- DATASET CONTENT -
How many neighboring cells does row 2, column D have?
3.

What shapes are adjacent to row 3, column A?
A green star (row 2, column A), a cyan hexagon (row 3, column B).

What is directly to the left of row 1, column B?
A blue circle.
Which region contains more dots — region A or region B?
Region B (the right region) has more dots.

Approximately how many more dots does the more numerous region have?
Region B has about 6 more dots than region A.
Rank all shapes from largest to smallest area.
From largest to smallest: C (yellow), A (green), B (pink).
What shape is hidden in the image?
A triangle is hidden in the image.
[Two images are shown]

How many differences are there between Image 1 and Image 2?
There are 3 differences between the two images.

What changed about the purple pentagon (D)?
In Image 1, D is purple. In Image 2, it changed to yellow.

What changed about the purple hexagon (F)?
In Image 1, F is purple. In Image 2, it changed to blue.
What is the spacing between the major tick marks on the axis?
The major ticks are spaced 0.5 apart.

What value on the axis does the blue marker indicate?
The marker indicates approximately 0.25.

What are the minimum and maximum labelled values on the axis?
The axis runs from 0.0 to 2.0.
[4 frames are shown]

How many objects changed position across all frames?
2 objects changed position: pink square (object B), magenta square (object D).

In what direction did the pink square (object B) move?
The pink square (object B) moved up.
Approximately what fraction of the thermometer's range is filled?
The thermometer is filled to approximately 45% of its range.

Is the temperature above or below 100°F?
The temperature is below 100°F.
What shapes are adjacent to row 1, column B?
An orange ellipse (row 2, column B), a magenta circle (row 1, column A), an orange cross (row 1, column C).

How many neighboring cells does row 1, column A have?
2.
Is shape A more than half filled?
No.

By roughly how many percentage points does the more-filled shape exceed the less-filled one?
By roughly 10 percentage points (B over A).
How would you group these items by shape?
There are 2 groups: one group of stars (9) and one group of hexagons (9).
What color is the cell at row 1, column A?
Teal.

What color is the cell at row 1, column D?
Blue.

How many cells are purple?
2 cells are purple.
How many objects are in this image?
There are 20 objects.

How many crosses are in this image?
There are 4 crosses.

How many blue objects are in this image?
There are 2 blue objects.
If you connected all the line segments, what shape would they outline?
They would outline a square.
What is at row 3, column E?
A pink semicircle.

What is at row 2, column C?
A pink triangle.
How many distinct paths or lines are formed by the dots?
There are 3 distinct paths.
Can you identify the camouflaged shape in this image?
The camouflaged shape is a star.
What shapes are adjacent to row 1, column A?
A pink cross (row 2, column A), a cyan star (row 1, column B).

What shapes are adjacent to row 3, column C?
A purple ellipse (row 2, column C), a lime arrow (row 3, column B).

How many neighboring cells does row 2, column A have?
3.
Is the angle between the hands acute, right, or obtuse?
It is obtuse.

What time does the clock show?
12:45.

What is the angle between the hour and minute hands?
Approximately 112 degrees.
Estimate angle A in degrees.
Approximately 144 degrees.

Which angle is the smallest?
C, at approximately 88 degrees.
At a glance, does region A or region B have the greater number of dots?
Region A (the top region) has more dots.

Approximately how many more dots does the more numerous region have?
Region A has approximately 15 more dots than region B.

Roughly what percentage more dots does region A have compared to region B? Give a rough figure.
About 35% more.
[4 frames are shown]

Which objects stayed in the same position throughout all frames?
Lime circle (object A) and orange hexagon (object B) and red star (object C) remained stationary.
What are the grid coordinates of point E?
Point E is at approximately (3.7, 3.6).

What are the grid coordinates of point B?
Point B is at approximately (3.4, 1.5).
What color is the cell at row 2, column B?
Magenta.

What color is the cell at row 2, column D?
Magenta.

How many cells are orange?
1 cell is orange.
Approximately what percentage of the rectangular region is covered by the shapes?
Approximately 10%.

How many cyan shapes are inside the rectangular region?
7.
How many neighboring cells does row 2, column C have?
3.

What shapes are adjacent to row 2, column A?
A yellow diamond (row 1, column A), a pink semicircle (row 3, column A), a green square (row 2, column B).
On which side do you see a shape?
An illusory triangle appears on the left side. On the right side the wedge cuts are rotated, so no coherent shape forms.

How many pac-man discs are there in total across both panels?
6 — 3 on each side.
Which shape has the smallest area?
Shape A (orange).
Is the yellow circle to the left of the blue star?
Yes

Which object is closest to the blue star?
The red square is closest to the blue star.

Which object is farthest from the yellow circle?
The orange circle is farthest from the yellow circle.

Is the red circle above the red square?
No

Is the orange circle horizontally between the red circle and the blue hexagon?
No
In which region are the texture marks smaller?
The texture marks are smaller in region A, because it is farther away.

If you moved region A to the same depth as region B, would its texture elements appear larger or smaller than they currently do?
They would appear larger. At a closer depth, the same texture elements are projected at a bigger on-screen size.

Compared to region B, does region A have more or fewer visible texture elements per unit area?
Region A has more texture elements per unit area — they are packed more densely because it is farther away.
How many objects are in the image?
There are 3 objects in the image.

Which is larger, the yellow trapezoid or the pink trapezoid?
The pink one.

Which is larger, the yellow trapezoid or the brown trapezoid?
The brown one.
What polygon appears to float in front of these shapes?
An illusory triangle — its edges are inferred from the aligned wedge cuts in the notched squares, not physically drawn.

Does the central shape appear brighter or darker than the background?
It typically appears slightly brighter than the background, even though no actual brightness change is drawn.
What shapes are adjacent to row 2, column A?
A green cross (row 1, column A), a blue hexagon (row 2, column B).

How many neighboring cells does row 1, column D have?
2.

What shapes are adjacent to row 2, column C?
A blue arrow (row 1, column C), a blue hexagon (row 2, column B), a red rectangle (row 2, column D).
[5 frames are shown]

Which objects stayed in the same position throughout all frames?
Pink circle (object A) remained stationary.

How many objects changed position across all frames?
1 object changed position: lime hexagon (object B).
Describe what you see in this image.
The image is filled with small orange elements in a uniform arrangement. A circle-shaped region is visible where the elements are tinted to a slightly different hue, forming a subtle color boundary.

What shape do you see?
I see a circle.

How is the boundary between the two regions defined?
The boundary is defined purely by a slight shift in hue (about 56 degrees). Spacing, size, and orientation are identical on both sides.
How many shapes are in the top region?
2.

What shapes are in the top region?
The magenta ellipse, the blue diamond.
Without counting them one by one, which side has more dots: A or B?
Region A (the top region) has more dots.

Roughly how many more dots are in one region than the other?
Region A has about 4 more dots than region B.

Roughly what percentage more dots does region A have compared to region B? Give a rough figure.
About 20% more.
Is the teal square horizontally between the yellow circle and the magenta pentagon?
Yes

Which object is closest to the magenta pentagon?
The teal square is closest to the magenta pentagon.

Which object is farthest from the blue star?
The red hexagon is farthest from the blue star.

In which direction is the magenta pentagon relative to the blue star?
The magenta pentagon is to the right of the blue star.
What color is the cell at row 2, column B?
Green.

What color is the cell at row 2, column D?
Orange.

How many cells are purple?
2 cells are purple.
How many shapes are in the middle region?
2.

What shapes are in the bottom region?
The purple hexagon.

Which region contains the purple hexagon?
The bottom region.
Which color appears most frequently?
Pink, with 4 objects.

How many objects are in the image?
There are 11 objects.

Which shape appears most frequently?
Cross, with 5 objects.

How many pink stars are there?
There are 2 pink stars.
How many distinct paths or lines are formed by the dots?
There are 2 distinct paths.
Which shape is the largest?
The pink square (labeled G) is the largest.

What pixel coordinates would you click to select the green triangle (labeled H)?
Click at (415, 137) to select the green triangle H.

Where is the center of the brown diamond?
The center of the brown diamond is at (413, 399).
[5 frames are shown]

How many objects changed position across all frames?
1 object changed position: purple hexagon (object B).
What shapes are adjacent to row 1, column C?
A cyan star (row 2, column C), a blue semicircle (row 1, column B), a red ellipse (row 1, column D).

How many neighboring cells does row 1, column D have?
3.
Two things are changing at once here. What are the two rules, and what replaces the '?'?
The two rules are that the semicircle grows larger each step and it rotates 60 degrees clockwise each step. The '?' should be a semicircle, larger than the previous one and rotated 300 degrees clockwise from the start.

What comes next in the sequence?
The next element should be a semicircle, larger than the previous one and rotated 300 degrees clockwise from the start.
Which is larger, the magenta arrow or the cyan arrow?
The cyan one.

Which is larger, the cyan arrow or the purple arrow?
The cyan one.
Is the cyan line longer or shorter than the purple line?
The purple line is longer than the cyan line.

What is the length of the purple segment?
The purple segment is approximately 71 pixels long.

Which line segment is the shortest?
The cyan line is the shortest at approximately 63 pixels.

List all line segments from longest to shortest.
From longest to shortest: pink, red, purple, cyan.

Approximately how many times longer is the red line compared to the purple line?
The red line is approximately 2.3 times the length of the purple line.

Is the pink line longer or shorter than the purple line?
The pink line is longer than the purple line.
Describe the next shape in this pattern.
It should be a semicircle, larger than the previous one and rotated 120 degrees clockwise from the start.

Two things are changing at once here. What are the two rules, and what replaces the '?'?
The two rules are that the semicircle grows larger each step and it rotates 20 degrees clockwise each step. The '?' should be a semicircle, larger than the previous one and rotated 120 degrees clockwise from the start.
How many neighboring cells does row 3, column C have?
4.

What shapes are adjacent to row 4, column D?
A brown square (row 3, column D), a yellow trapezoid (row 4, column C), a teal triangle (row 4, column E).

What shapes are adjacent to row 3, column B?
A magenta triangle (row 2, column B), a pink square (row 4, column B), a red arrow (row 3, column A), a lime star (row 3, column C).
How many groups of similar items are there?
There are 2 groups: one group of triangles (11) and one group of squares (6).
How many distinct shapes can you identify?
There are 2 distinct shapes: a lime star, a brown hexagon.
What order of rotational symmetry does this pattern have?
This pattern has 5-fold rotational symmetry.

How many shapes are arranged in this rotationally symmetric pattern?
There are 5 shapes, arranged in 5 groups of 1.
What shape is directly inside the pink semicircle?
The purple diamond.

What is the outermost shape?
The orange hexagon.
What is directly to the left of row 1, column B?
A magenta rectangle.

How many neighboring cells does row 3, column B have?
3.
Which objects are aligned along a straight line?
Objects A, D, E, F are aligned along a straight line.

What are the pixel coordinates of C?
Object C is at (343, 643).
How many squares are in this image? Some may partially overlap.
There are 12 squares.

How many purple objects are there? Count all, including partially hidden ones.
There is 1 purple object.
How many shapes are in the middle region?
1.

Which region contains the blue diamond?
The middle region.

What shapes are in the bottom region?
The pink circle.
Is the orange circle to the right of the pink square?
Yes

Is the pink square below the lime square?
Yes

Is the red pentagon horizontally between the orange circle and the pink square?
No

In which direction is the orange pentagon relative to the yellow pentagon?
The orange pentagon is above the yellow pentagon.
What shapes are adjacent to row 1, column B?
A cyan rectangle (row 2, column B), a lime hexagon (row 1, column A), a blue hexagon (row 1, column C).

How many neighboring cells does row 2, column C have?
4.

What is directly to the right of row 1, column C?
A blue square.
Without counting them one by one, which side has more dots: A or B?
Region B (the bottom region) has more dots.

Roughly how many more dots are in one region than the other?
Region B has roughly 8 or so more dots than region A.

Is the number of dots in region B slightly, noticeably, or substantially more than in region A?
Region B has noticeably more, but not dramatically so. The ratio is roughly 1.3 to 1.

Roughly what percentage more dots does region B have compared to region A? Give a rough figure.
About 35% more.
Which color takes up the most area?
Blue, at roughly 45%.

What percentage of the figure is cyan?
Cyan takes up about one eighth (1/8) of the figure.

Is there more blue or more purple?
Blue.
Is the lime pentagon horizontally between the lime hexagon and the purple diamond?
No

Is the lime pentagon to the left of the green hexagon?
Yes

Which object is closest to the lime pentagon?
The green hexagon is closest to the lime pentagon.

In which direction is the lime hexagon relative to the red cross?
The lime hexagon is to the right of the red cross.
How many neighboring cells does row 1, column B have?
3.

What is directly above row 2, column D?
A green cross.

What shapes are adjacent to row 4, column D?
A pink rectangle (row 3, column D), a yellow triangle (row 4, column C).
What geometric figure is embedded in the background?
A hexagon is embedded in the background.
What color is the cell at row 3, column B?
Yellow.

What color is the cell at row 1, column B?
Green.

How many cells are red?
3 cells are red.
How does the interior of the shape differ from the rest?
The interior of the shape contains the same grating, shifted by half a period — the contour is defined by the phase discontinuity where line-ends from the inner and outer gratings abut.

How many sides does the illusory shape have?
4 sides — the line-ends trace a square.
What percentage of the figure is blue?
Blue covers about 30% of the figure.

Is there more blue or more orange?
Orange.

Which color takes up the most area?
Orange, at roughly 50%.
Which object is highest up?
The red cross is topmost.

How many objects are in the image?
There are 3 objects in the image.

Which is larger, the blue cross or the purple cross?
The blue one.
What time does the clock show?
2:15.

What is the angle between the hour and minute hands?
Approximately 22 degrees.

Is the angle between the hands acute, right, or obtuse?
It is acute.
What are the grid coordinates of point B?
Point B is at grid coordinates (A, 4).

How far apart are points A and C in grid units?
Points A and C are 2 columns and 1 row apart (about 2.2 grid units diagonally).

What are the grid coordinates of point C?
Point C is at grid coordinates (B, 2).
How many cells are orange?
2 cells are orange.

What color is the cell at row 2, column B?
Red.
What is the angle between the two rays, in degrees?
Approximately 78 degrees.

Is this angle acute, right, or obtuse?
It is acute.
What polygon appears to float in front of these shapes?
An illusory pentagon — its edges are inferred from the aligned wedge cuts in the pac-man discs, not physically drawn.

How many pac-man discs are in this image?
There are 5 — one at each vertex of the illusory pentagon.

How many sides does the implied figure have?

- PROBLEM DETAILS -
Only the lines from the one holding "Is this angle acute, right, or obtuse?" to the end of the entries above belong in the answer, each copied exactly.

- EXERCISE RESULT -
Is this angle acute, right, or obtuse?
It is acute.
What polygon appears to float in front of these shapes?
An illusory pentagon — its edges are inferred from the aligned wedge cuts in the pac-man discs, not physically drawn.

How many pac-man discs are in this image?
There are 5 — one at each vertex of the illusory pentagon.

How many sides does the implied figure have?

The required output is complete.